EXERCISE INSTRUCTIONS: The span to copy runs from the line containing "Is the yellow diamond partially hidden?" to the last line below. Copy it exactly, with nothing else.

- - -

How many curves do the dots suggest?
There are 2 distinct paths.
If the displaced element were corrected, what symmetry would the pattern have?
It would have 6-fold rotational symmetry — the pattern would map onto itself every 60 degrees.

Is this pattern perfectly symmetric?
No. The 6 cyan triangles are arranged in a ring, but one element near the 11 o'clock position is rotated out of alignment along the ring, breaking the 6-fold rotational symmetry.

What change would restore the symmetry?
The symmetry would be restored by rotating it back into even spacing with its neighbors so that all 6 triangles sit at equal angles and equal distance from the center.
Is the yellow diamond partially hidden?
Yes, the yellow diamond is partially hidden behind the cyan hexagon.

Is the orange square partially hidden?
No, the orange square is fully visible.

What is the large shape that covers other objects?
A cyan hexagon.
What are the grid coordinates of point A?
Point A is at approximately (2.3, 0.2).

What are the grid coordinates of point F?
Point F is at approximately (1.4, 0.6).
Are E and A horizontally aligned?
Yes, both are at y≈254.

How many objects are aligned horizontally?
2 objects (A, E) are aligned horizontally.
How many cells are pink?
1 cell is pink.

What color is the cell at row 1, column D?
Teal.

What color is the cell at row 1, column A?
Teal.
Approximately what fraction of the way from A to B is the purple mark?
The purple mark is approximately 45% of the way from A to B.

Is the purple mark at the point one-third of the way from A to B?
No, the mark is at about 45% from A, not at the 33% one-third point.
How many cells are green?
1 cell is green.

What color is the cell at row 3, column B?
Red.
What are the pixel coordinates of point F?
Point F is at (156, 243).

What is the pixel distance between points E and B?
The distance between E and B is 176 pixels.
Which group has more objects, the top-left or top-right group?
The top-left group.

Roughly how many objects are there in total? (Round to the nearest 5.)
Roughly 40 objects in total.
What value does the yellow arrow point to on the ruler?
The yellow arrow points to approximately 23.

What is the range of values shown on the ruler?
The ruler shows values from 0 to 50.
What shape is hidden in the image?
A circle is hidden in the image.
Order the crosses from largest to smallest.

- - -

ANSWER SECTION:
Is the yellow diamond partially hidden?
Yes, the yellow diamond is partially hidden behind the cyan hexagon.

Is the orange square partially hidden?
No, the orange square is fully visible.

What is the large shape that covers other objects?
A cyan hexagon.
What are the grid coordinates of point A?
Point A is at approximately (2.3, 0.2).

What are the grid coordinates of point F?
Point F is at approximately (1.4, 0.6).
Are E and A horizontally aligned?
Yes, both are at y≈254.

How many objects are aligned horizontally?
2 objects (A, E) are aligned horizontally.
How many cells are pink?
1 cell is pink.

What color is the cell at row 1, column D?
Teal.

What color is the cell at row 1, column A?
Teal.
Approximately what fraction of the way from A to B is the purple mark?
The purple mark is approximately 45% of the way from A to B.

Is the purple mark at the point one-third of the way from A to B?
No, the mark is at about 45% from A, not at the 33% one-third point.
How many cells are green?
1 cell is green.

What color is the cell at row 3, column B?
Red.
What are the pixel coordinates of point F?
Point F is at (156, 243).

What is the pixel distance between points E and B?
The distance between E and B is 176 pixels.
Which group has more objects, the top-left or top-right group?
The top-left group.

Roughly how many objects are there in total? (Round to the nearest 5.)
Roughly 40 objects in total.
What value does the yellow arrow point to on the ruler?
The yellow arrow points to approximately 23.

What is the range of values shown on the ruler?
The ruler shows values from 0 to 50.
What shape is hidden in the image?
A circle is hidden in the image.
Order the crosses from largest to smallest.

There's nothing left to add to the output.